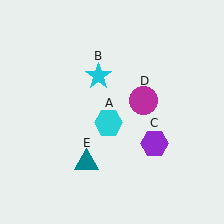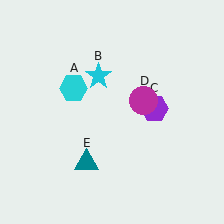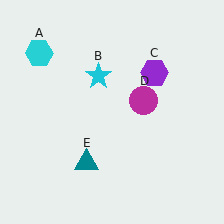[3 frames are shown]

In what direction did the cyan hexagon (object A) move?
The cyan hexagon (object A) moved up and to the left.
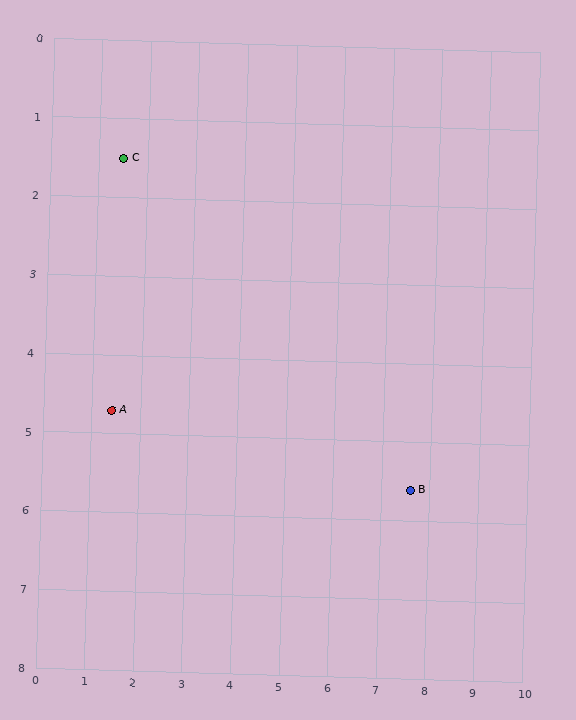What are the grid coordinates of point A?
Point A is at approximately (1.4, 4.7).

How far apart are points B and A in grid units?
Points B and A are about 6.3 grid units apart.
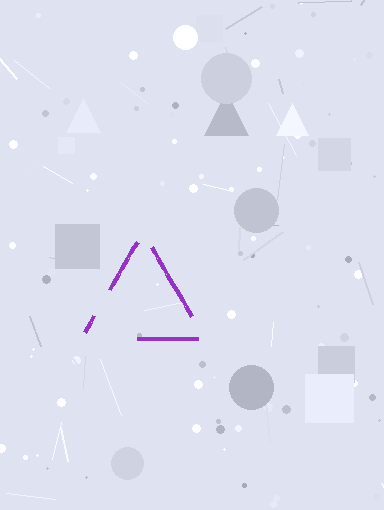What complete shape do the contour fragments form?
The contour fragments form a triangle.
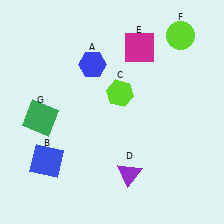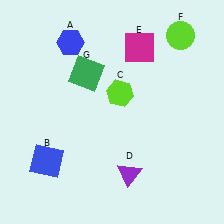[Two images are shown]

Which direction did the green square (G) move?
The green square (G) moved up and to the right.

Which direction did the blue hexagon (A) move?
The blue hexagon (A) moved up and to the left.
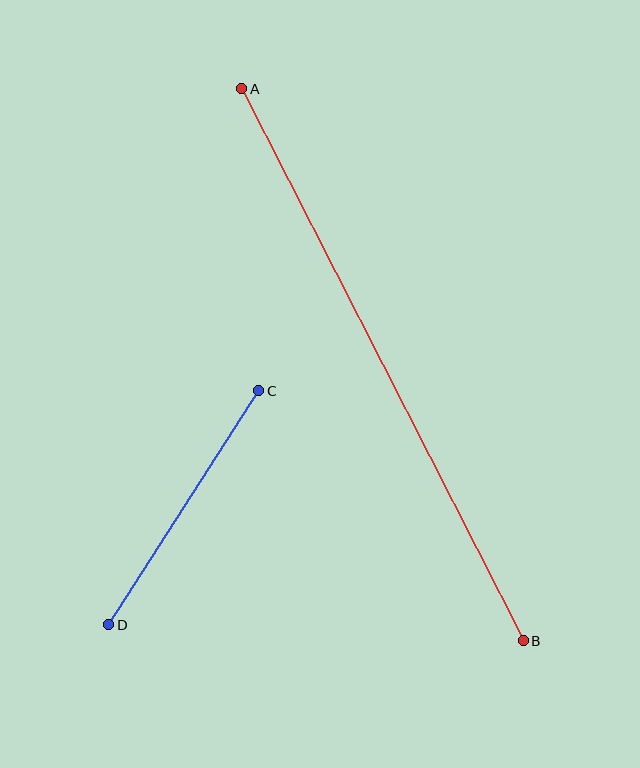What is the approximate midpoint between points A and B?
The midpoint is at approximately (382, 365) pixels.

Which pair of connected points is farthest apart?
Points A and B are farthest apart.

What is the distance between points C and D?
The distance is approximately 278 pixels.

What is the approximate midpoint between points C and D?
The midpoint is at approximately (184, 508) pixels.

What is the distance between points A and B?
The distance is approximately 620 pixels.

* * * * *

→ **What the exercise asks**
Every line above should be repeated exactly; pictures stay out of the copy.

→ **Exercise response**
[3 frames are shown]

In what direction did the cyan hexagon (object A) move?
The cyan hexagon (object A) moved up and to the left.
What are the grid coordinates of point A?
Point A is at approximately (1.4, 4.7).

How far apart are points B and A in grid units?
Points B and A are about 6.3 grid units apart.
What complete shape do the contour fragments form?
The contour fragments form a triangle.
[Two images are shown]

Which direction did the green square (G) move?
The green square (G) moved up and to the right.

Which direction did the blue hexagon (A) move?
The blue hexagon (A) moved up and to the left.
What is the approximate midpoint between points A and B?
The midpoint is at approximately (382, 365) pixels.

Which pair of connected points is farthest apart?
Points A and B are farthest apart.

What is the distance between points C and D?
The distance is approximately 278 pixels.

What is the approximate midpoint between points C and D?
The midpoint is at approximately (184, 508) pixels.

What is the distance between points A and B?
The distance is approximately 620 pixels.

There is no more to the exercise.